## [TASK DESCRIPTION]
Your task is to output the listing word for word, with pictures excluded.

## [Data entries about shape features]
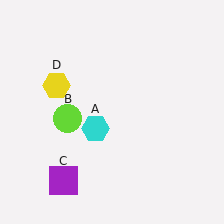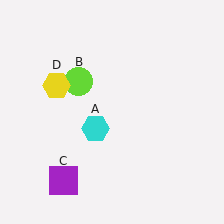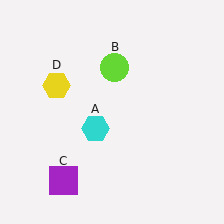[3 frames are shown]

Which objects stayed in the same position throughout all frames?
Cyan hexagon (object A) and purple square (object C) and yellow hexagon (object D) remained stationary.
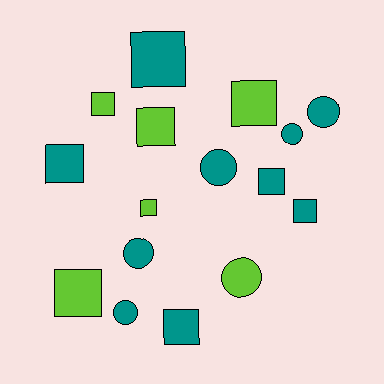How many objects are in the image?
There are 16 objects.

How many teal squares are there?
There are 5 teal squares.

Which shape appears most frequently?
Square, with 10 objects.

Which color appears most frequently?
Teal, with 10 objects.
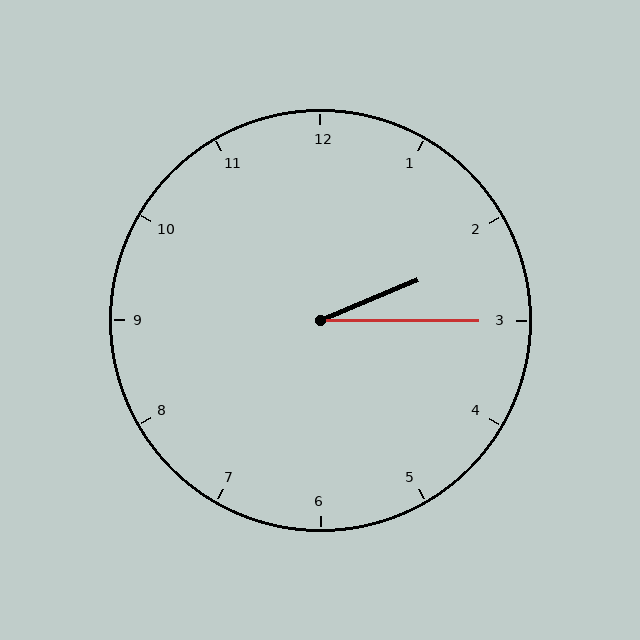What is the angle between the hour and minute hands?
Approximately 22 degrees.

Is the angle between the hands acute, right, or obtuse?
It is acute.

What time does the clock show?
2:15.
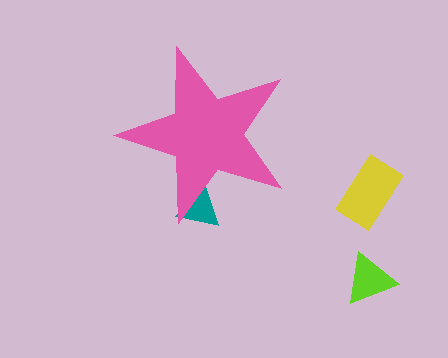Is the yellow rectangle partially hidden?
No, the yellow rectangle is fully visible.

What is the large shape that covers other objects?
A pink star.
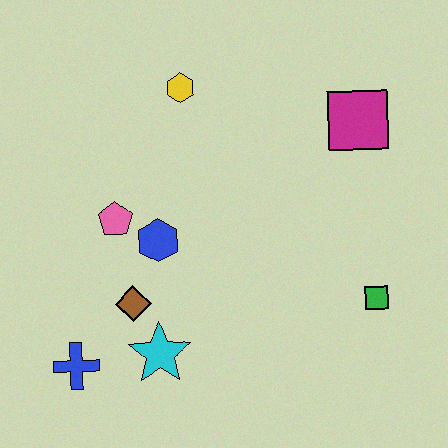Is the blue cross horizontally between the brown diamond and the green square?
No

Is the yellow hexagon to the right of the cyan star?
Yes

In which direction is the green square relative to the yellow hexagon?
The green square is below the yellow hexagon.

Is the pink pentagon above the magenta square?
No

## [COMPLETE RESPONSE]
[3 frames are shown]

Which objects stayed in the same position throughout all frames?
Cyan hexagon (object A) and purple square (object C) and yellow hexagon (object D) remained stationary.
How many objects are in the image?
There are 16 objects.

How many teal squares are there?
There are 5 teal squares.

Which shape appears most frequently?
Square, with 10 objects.

Which color appears most frequently?
Teal, with 10 objects.
What is the angle between the hour and minute hands?
Approximately 22 degrees.

Is the angle between the hands acute, right, or obtuse?
It is acute.

What time does the clock show?
2:15.
Is the yellow rectangle partially hidden?
No, the yellow rectangle is fully visible.

What is the large shape that covers other objects?
A pink star.
Is the blue cross horizontally between the brown diamond and the green square?
No

Is the yellow hexagon to the right of the cyan star?
Yes

In which direction is the green square relative to the yellow hexagon?
The green square is below the yellow hexagon.

Is the pink pentagon above the magenta square?
No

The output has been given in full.